**Information given:**

'''

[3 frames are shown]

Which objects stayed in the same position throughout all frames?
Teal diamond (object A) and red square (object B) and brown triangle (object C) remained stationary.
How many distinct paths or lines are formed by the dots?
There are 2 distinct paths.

'''
'''

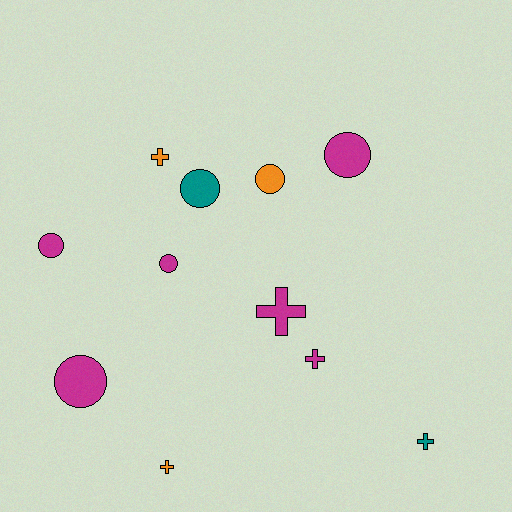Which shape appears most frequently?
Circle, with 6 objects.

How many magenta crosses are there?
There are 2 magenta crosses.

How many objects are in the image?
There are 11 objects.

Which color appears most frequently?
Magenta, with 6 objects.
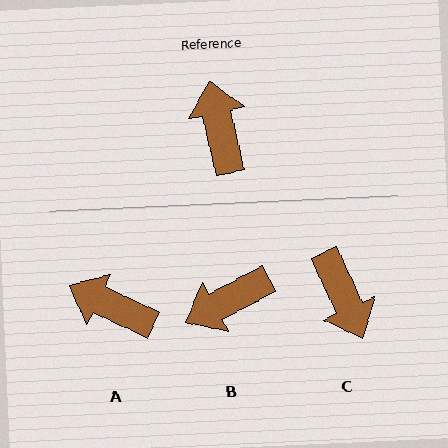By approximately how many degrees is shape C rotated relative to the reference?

'''

Give again, word for word, only the lines starting at the line with "Which shape appears most frequently?" and ending at the line with "By approximately how", keeping both end lines; pictures stay out.

Which shape appears most frequently?
Circle, with 6 objects.

How many magenta crosses are there?
There are 2 magenta crosses.

How many objects are in the image?
There are 11 objects.

Which color appears most frequently?
Magenta, with 6 objects.
By approximately how many degrees is shape C rotated relative to the reference?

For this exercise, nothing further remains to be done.